--- BEGIN RECORDS SUPPLIED ---
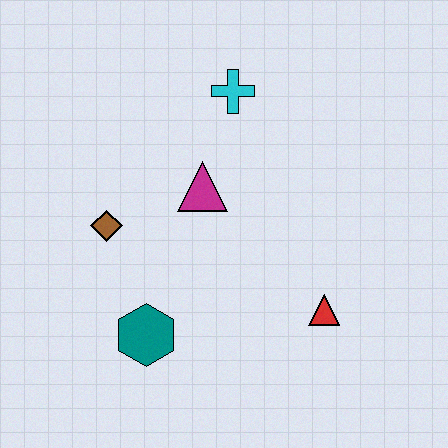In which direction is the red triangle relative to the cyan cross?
The red triangle is below the cyan cross.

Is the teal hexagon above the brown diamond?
No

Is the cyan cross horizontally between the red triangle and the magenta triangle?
Yes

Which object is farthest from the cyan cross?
The teal hexagon is farthest from the cyan cross.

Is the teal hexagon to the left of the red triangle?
Yes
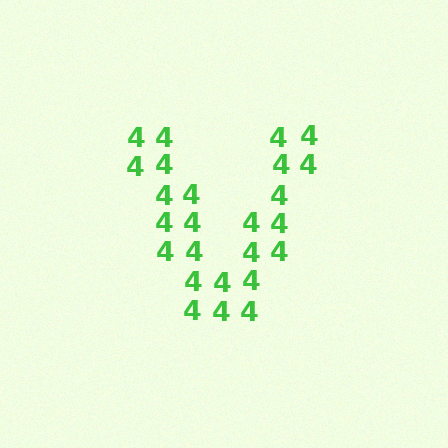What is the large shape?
The large shape is the letter V.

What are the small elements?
The small elements are digit 4's.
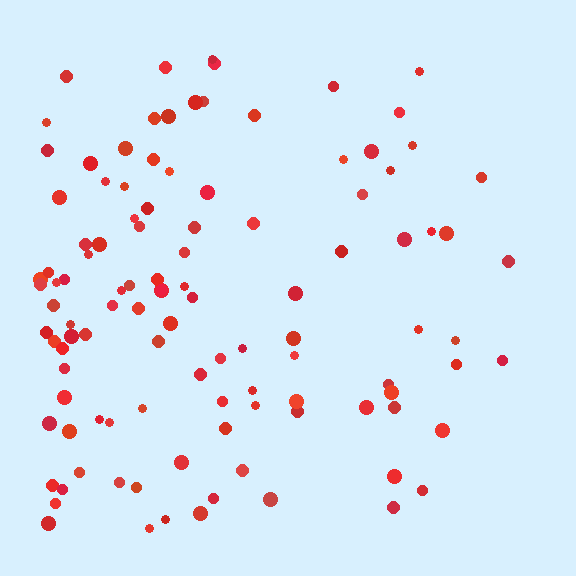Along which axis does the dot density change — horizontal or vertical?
Horizontal.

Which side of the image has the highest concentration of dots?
The left.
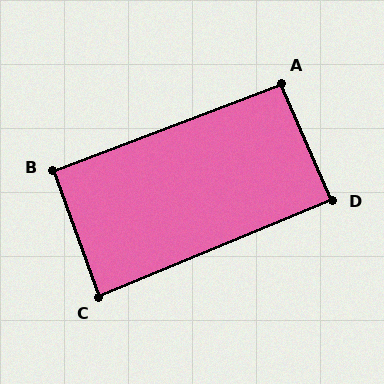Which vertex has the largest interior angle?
A, at approximately 93 degrees.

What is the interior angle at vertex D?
Approximately 89 degrees (acute, close to a right angle).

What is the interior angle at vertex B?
Approximately 91 degrees (obtuse, close to a right angle).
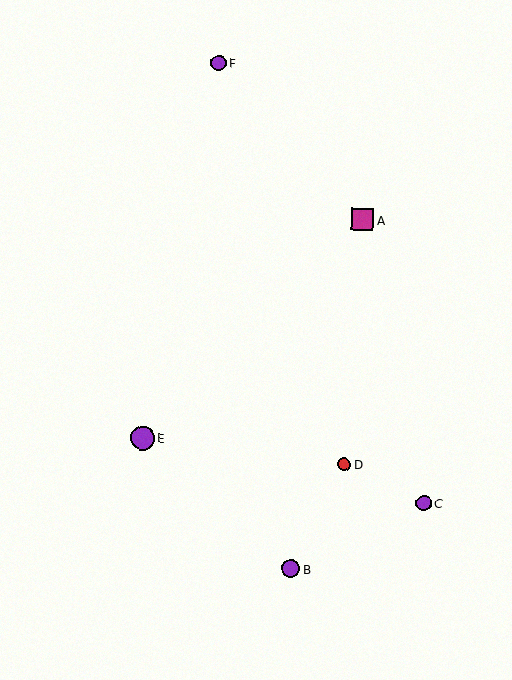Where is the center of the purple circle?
The center of the purple circle is at (424, 503).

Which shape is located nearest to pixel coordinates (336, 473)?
The red circle (labeled D) at (344, 464) is nearest to that location.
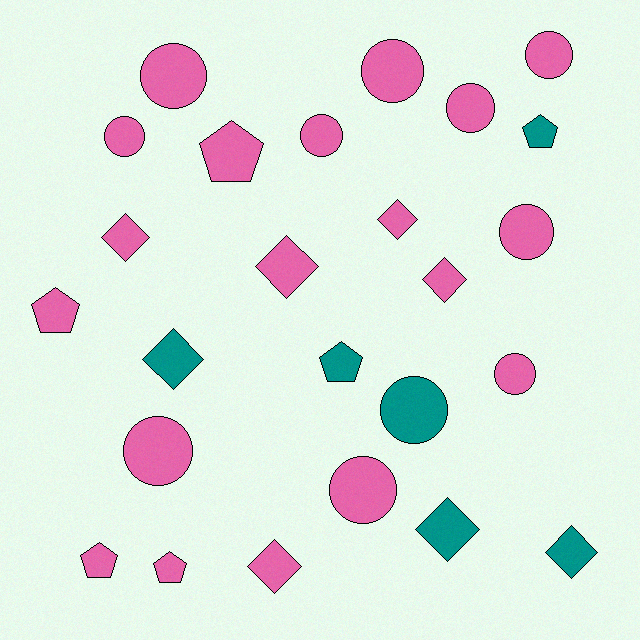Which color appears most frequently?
Pink, with 19 objects.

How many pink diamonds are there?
There are 5 pink diamonds.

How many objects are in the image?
There are 25 objects.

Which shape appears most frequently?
Circle, with 11 objects.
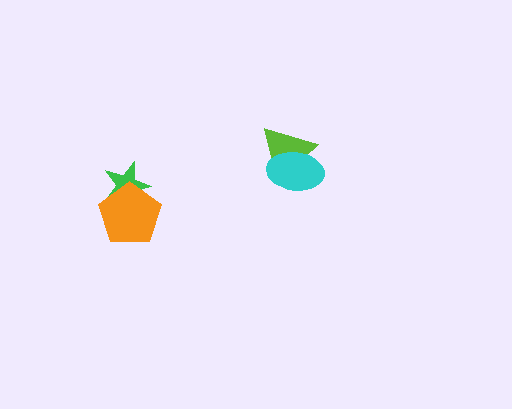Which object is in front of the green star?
The orange pentagon is in front of the green star.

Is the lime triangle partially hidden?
--- END RECORDS SUPPLIED ---
All the lines above are to be given again exactly as they read, with the pictures removed.

**OUTPUT:**
In which direction is the red triangle relative to the cyan cross?
The red triangle is below the cyan cross.

Is the teal hexagon above the brown diamond?
No

Is the cyan cross horizontally between the red triangle and the magenta triangle?
Yes

Which object is farthest from the cyan cross?
The teal hexagon is farthest from the cyan cross.

Is the teal hexagon to the left of the red triangle?
Yes
What is the large shape?
The large shape is the letter V.

What are the small elements?
The small elements are digit 4's.
Along which axis does the dot density change — horizontal or vertical?
Horizontal.

Which side of the image has the highest concentration of dots?
The left.
Which vertex has the largest interior angle?
A, at approximately 93 degrees.

What is the interior angle at vertex D?
Approximately 89 degrees (acute, close to a right angle).

What is the interior angle at vertex B?
Approximately 91 degrees (obtuse, close to a right angle).
Where is the center of the purple circle?
The center of the purple circle is at (424, 503).

Which shape is located nearest to pixel coordinates (336, 473)?
The red circle (labeled D) at (344, 464) is nearest to that location.
Which color appears most frequently?
Pink, with 19 objects.

How many pink diamonds are there?
There are 5 pink diamonds.

How many objects are in the image?
There are 25 objects.

Which shape appears most frequently?
Circle, with 11 objects.
Which object is in front of the green star?
The orange pentagon is in front of the green star.

Is the lime triangle partially hidden?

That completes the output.